*Written exercise*.
Reproduce all the material exactly, minus any pictures it holds.

*Available data*.

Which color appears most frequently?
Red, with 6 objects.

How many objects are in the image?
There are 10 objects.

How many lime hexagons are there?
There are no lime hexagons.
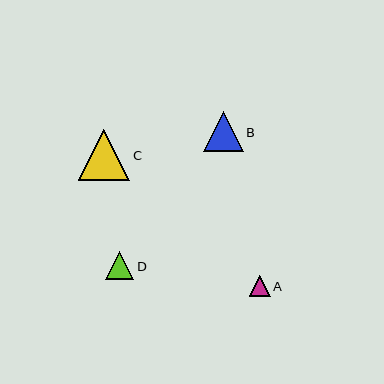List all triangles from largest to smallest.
From largest to smallest: C, B, D, A.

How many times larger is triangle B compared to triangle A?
Triangle B is approximately 1.9 times the size of triangle A.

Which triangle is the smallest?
Triangle A is the smallest with a size of approximately 21 pixels.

*Correct answer*.
Which color appears most frequently?
Red, with 6 objects.

How many objects are in the image?
There are 10 objects.

How many lime hexagons are there?
There are no lime hexagons.
List all triangles from largest to smallest.
From largest to smallest: C, B, D, A.

How many times larger is triangle B compared to triangle A?
Triangle B is approximately 1.9 times the size of triangle A.

Which triangle is the smallest?
Triangle A is the smallest with a size of approximately 21 pixels.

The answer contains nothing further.